• Exercise brief:
Leave out every picture, and return exactly the lines from the line containing "What is the approximate midpoint between points E" through the end of the records below, both inclusive.

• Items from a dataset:
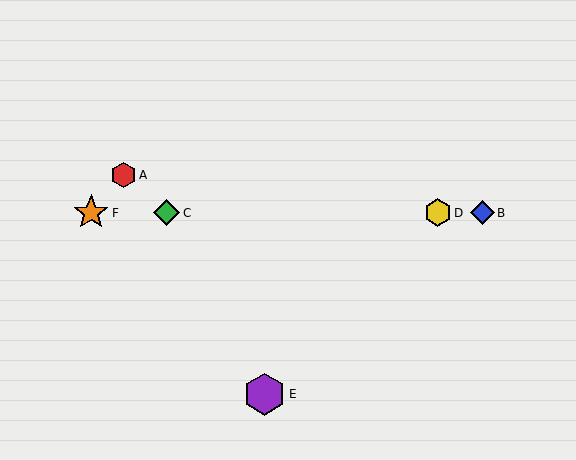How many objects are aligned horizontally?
4 objects (B, C, D, F) are aligned horizontally.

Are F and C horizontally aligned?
Yes, both are at y≈213.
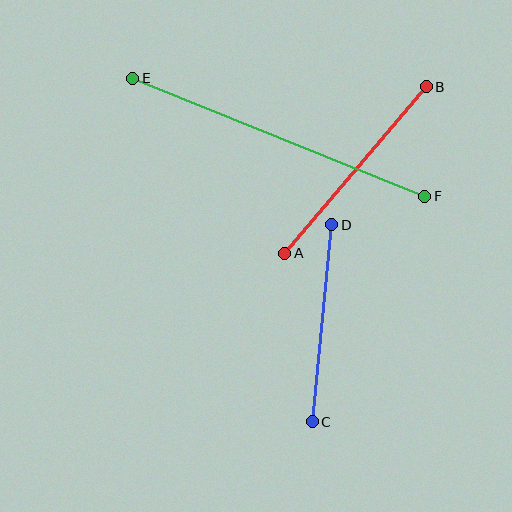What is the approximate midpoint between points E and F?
The midpoint is at approximately (279, 137) pixels.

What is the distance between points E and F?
The distance is approximately 315 pixels.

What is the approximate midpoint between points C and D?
The midpoint is at approximately (322, 323) pixels.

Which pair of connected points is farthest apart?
Points E and F are farthest apart.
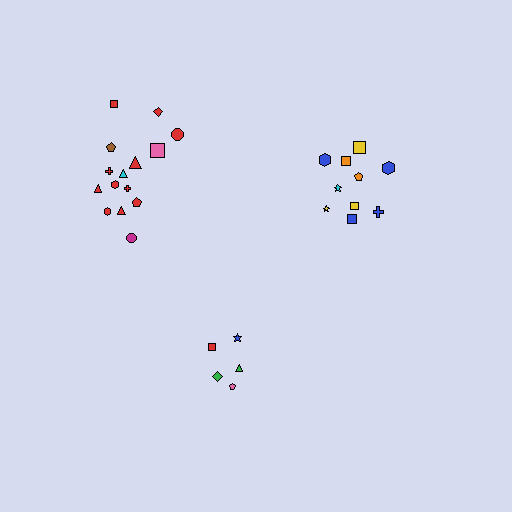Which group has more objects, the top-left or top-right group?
The top-left group.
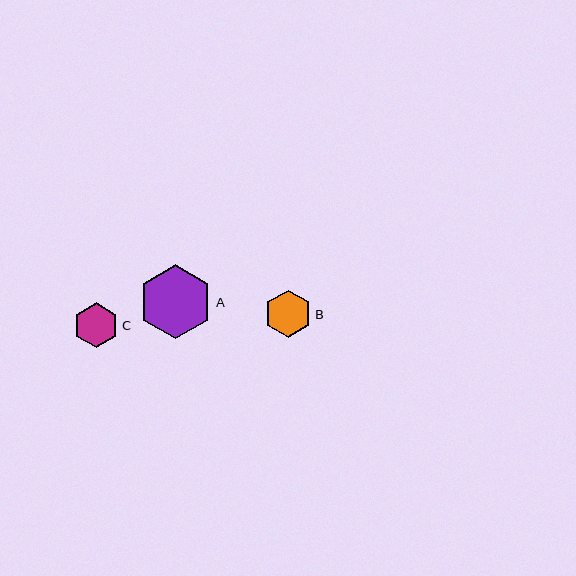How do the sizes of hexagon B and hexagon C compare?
Hexagon B and hexagon C are approximately the same size.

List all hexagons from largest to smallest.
From largest to smallest: A, B, C.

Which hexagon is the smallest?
Hexagon C is the smallest with a size of approximately 45 pixels.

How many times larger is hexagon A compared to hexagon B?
Hexagon A is approximately 1.6 times the size of hexagon B.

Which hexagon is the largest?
Hexagon A is the largest with a size of approximately 74 pixels.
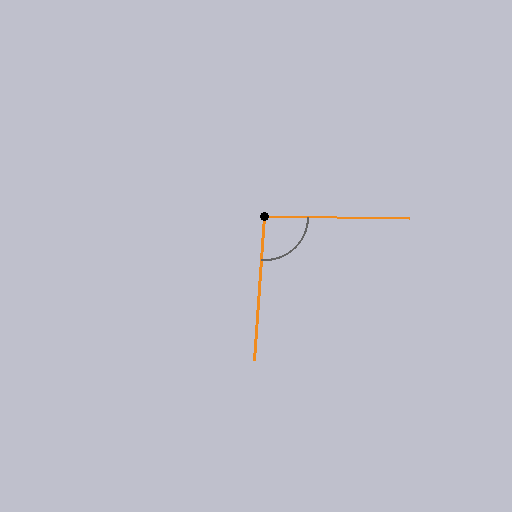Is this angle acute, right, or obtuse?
It is obtuse, close to a right angle.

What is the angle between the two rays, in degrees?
Approximately 94 degrees.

• Full solution:
What is the approximate midpoint between points E and F?
The midpoint is at approximately (279, 137) pixels.

What is the distance between points E and F?
The distance is approximately 315 pixels.

What is the approximate midpoint between points C and D?
The midpoint is at approximately (322, 323) pixels.

Which pair of connected points is farthest apart?
Points E and F are farthest apart.
Which group has more objects, the top-left or top-right group?
The top-left group.
How do the sizes of hexagon B and hexagon C compare?
Hexagon B and hexagon C are approximately the same size.

List all hexagons from largest to smallest.
From largest to smallest: A, B, C.

Which hexagon is the smallest?
Hexagon C is the smallest with a size of approximately 45 pixels.

How many times larger is hexagon A compared to hexagon B?
Hexagon A is approximately 1.6 times the size of hexagon B.

Which hexagon is the largest?
Hexagon A is the largest with a size of approximately 74 pixels.
Is this angle acute, right, or obtuse?
It is obtuse, close to a right angle.

What is the angle between the two rays, in degrees?
Approximately 94 degrees.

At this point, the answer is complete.